AIM → Make an exact copy of all the entries, but do not reproduce the pictures.

(Records about rendered figures)

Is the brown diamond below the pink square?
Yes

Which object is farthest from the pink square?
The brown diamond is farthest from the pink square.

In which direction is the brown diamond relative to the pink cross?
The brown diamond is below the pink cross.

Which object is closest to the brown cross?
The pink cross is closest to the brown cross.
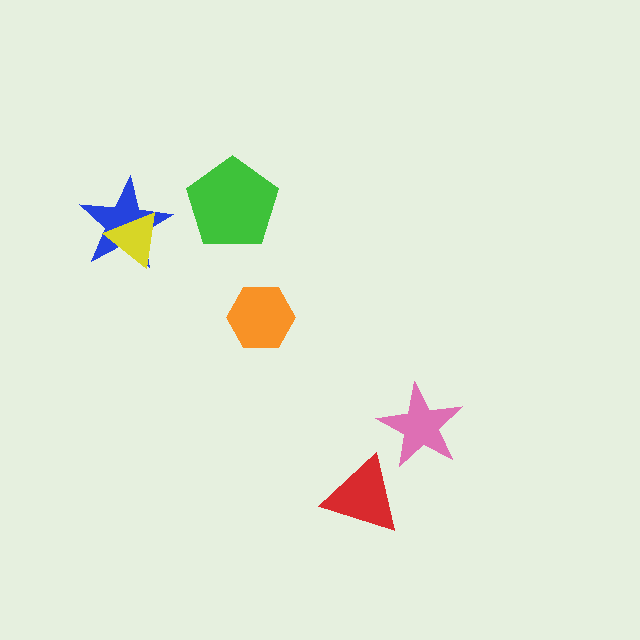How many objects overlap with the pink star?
0 objects overlap with the pink star.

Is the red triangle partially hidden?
No, no other shape covers it.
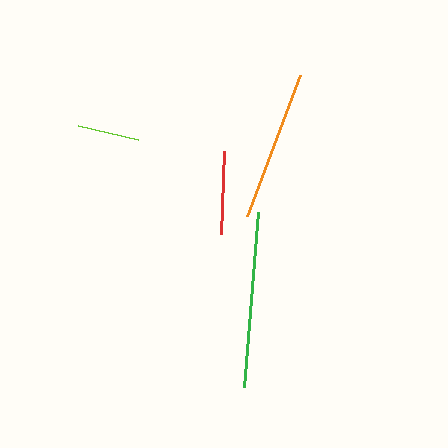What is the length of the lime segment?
The lime segment is approximately 62 pixels long.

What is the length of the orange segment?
The orange segment is approximately 150 pixels long.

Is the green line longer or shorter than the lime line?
The green line is longer than the lime line.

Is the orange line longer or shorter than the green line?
The green line is longer than the orange line.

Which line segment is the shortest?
The lime line is the shortest at approximately 62 pixels.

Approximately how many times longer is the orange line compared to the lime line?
The orange line is approximately 2.4 times the length of the lime line.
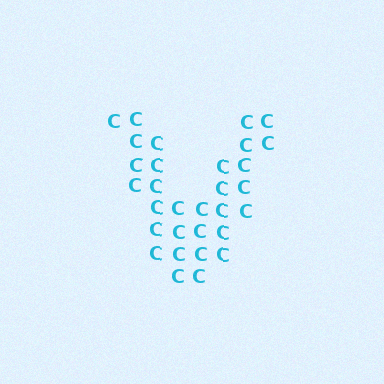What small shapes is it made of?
It is made of small letter C's.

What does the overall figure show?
The overall figure shows the letter V.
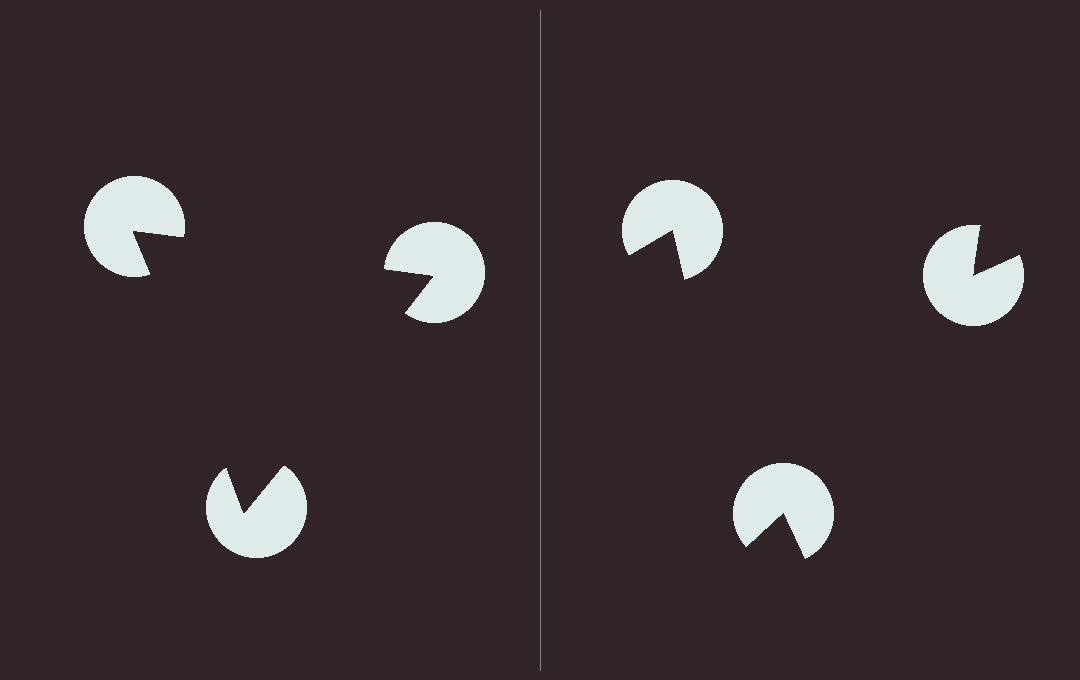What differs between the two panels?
The pac-man discs are positioned identically on both sides; only the wedge orientations differ. On the left they align to a triangle; on the right they are misaligned.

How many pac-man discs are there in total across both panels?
6 — 3 on each side.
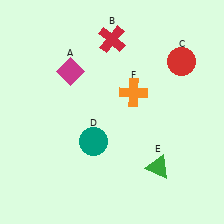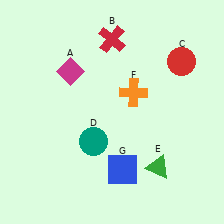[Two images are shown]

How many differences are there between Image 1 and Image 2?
There is 1 difference between the two images.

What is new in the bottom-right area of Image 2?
A blue square (G) was added in the bottom-right area of Image 2.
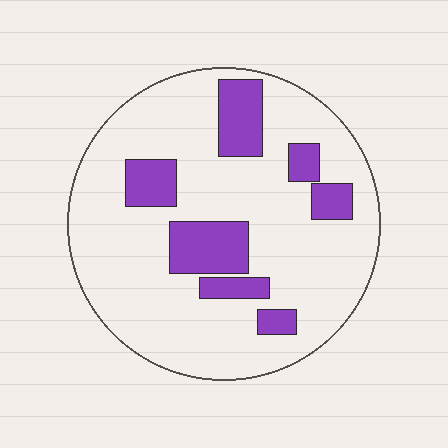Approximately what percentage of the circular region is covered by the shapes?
Approximately 20%.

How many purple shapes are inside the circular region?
7.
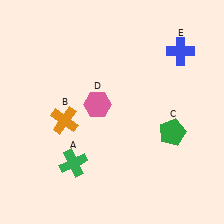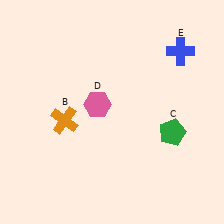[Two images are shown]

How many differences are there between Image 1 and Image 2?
There is 1 difference between the two images.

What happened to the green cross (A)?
The green cross (A) was removed in Image 2. It was in the bottom-left area of Image 1.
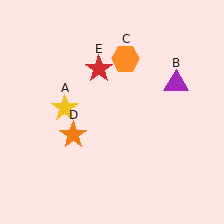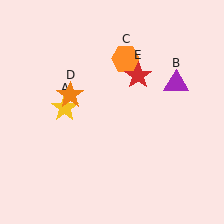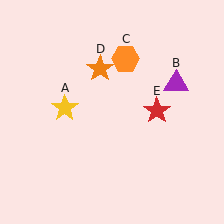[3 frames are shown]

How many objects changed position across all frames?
2 objects changed position: orange star (object D), red star (object E).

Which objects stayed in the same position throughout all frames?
Yellow star (object A) and purple triangle (object B) and orange hexagon (object C) remained stationary.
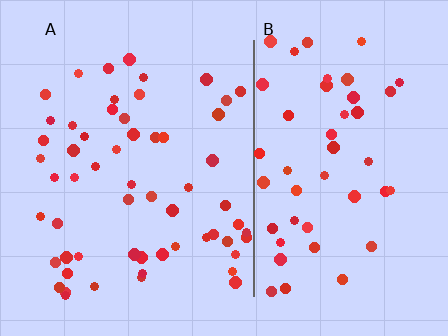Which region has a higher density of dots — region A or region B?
A (the left).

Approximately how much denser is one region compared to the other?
Approximately 1.2× — region A over region B.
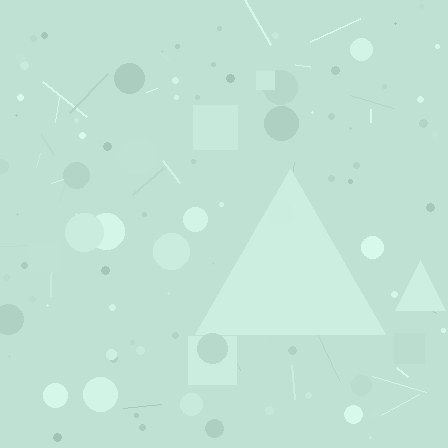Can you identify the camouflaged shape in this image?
The camouflaged shape is a triangle.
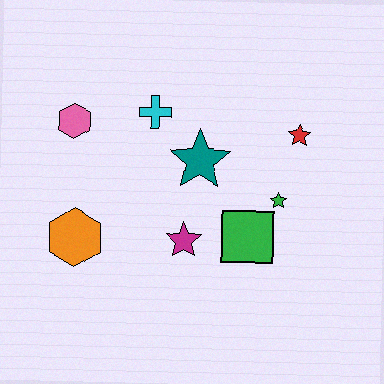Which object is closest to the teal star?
The cyan cross is closest to the teal star.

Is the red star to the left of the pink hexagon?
No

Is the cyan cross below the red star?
No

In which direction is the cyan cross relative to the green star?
The cyan cross is to the left of the green star.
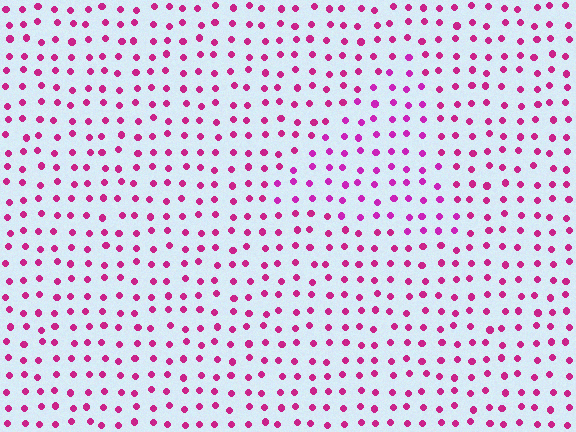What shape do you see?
I see a triangle.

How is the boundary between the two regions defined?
The boundary is defined purely by a slight shift in hue (about 17 degrees). Spacing, size, and orientation are identical on both sides.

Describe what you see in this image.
The image is filled with small magenta elements in a uniform arrangement. A triangle-shaped region is visible where the elements are tinted to a slightly different hue, forming a subtle color boundary.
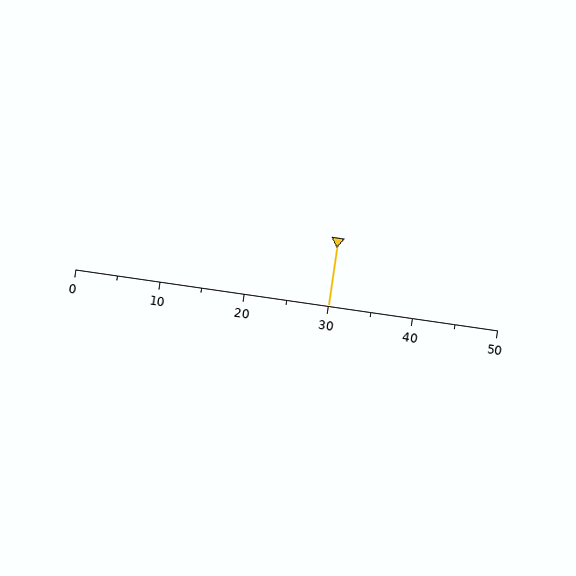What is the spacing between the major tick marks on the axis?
The major ticks are spaced 10 apart.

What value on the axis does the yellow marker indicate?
The marker indicates approximately 30.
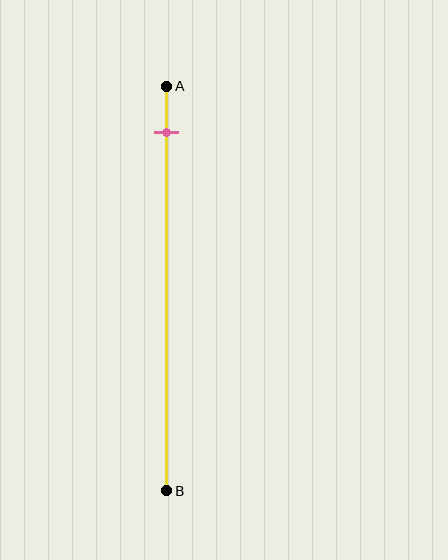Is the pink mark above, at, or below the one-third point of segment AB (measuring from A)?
The pink mark is above the one-third point of segment AB.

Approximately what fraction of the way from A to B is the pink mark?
The pink mark is approximately 10% of the way from A to B.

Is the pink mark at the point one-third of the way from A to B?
No, the mark is at about 10% from A, not at the 33% one-third point.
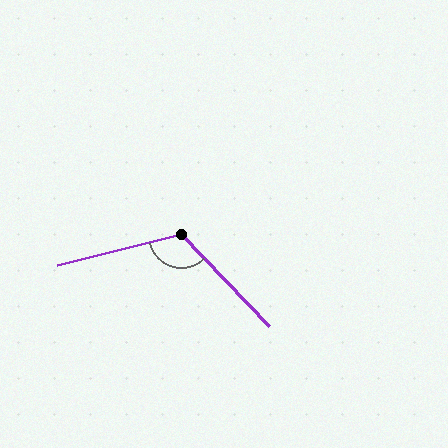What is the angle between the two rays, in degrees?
Approximately 120 degrees.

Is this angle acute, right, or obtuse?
It is obtuse.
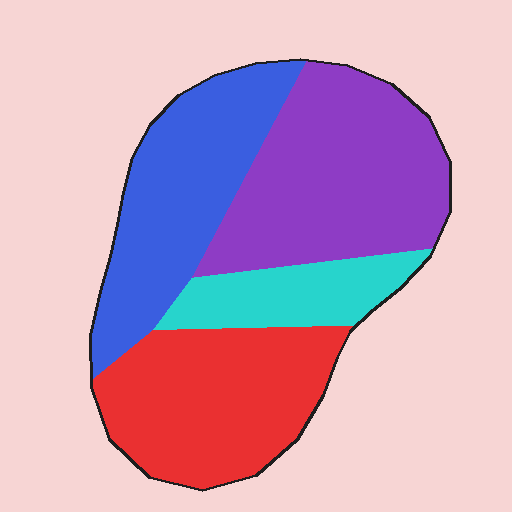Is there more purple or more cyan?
Purple.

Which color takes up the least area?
Cyan, at roughly 15%.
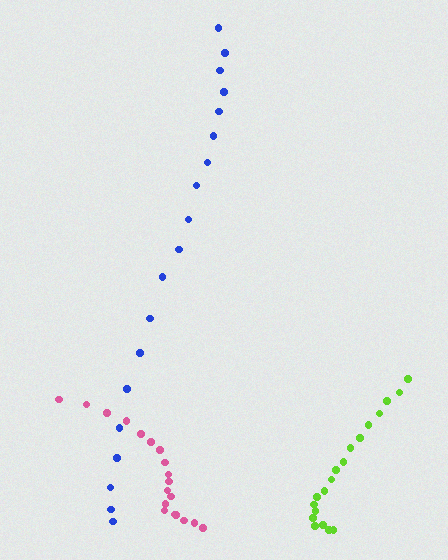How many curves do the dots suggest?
There are 3 distinct paths.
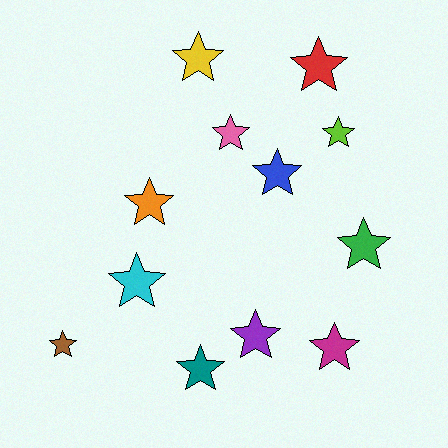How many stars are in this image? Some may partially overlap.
There are 12 stars.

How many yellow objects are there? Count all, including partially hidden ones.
There is 1 yellow object.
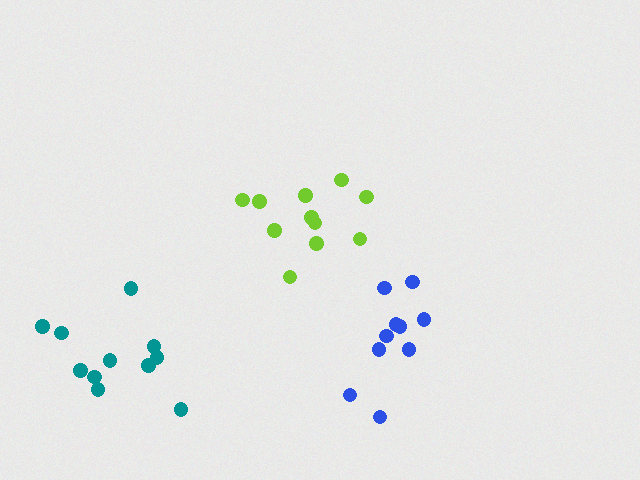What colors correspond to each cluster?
The clusters are colored: lime, blue, teal.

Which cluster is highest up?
The lime cluster is topmost.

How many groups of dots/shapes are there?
There are 3 groups.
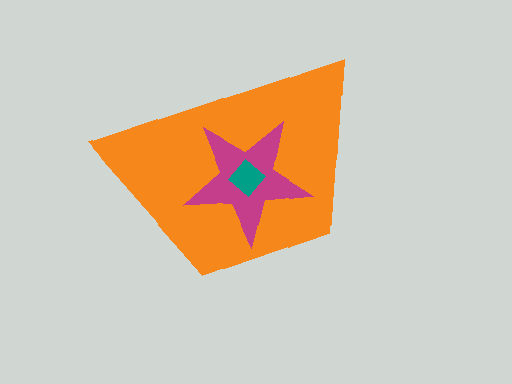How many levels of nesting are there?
3.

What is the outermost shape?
The orange trapezoid.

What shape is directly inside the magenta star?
The teal diamond.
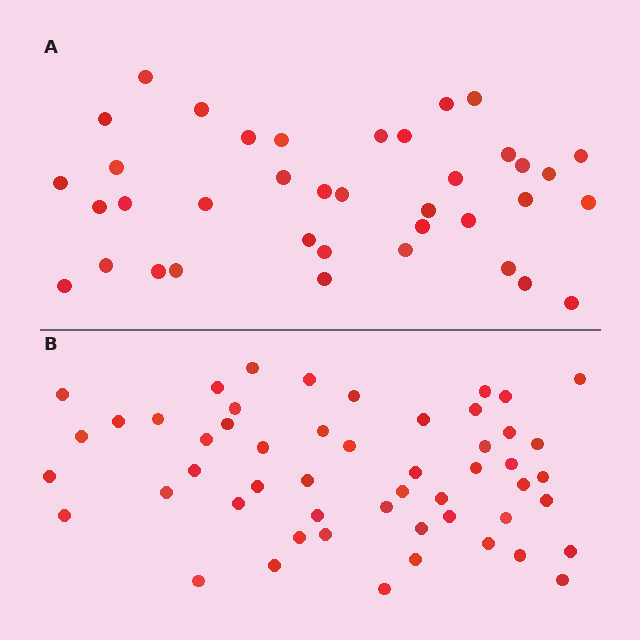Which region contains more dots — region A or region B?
Region B (the bottom region) has more dots.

THE COMPLETED TASK →
Is the brown diamond below the pink square?
Yes

Which object is farthest from the pink square?
The brown diamond is farthest from the pink square.

In which direction is the brown diamond relative to the pink cross?
The brown diamond is below the pink cross.

Which object is closest to the brown cross?
The pink cross is closest to the brown cross.
How many objects overlap with the pink star?
0 objects overlap with the pink star.

Is the red triangle partially hidden?
No, no other shape covers it.
What is the length of the lime segment?
The lime segment is approximately 62 pixels long.

What is the length of the orange segment?
The orange segment is approximately 150 pixels long.

Is the green line longer or shorter than the lime line?
The green line is longer than the lime line.

Is the orange line longer or shorter than the green line?
The green line is longer than the orange line.

Which line segment is the shortest?
The lime line is the shortest at approximately 62 pixels.

Approximately how many times longer is the orange line compared to the lime line?
The orange line is approximately 2.4 times the length of the lime line.
What small shapes is it made of?
It is made of small letter C's.

What does the overall figure show?
The overall figure shows the letter V.
What differs between the two panels?
The pac-man discs are positioned identically on both sides; only the wedge orientations differ. On the left they align to a triangle; on the right they are misaligned.

How many pac-man discs are there in total across both panels?
6 — 3 on each side.
[Two images are shown]

How many differences are there between Image 1 and Image 2?
There is 1 difference between the two images.

What is new in the bottom-right area of Image 2?
A blue square (G) was added in the bottom-right area of Image 2.
Approximately what percentage of the circular region is covered by the shapes?
Approximately 20%.

How many purple shapes are inside the circular region?
7.
[Two images are shown]

How many differences are there between Image 1 and Image 2?
There is 1 difference between the two images.

What happened to the green cross (A)?
The green cross (A) was removed in Image 2. It was in the bottom-left area of Image 1.
[3 frames are shown]

How many objects changed position across all frames?
2 objects changed position: orange star (object D), red star (object E).

Which objects stayed in the same position throughout all frames?
Yellow star (object A) and purple triangle (object B) and orange hexagon (object C) remained stationary.
Which region has a higher density of dots — region A or region B?
A (the left).

Approximately how much denser is one region compared to the other?
Approximately 1.2× — region A over region B.
Can you identify the camouflaged shape in this image?
The camouflaged shape is a triangle.
Which object is closest to the teal star?
The cyan cross is closest to the teal star.

Is the red star to the left of the pink hexagon?
No

Is the cyan cross below the red star?
No

In which direction is the cyan cross relative to the green star?
The cyan cross is to the left of the green star.
What shape do you see?
I see a triangle.

How is the boundary between the two regions defined?
The boundary is defined purely by a slight shift in hue (about 17 degrees). Spacing, size, and orientation are identical on both sides.

Describe what you see in this image.
The image is filled with small magenta elements in a uniform arrangement. A triangle-shaped region is visible where the elements are tinted to a slightly different hue, forming a subtle color boundary.
What is the spacing between the major tick marks on the axis?
The major ticks are spaced 10 apart.

What value on the axis does the yellow marker indicate?
The marker indicates approximately 30.
Is the pink mark above, at, or below the one-third point of segment AB (measuring from A)?
The pink mark is above the one-third point of segment AB.

Approximately what fraction of the way from A to B is the pink mark?
The pink mark is approximately 10% of the way from A to B.

Is the pink mark at the point one-third of the way from A to B?
No, the mark is at about 10% from A, not at the 33% one-third point.
What is the angle between the two rays, in degrees?
Approximately 120 degrees.

Is this angle acute, right, or obtuse?
It is obtuse.
Is there more purple or more cyan?
Purple.

Which color takes up the least area?
Cyan, at roughly 15%.
How many curves do the dots suggest?
There are 3 distinct paths.
How many stars are in this image? Some may partially overlap.
There are 12 stars.

How many yellow objects are there? Count all, including partially hidden ones.
There is 1 yellow object.
What colors correspond to each cluster?
The clusters are colored: lime, blue, teal.

Which cluster is highest up?
The lime cluster is topmost.

How many groups of dots/shapes are there?
There are 3 groups.
How many levels of nesting are there?
3.

What is the outermost shape?
The orange trapezoid.

What shape is directly inside the magenta star?
The teal diamond.
Which region contains more dots — region A or region B?
Region B (the bottom region) has more dots.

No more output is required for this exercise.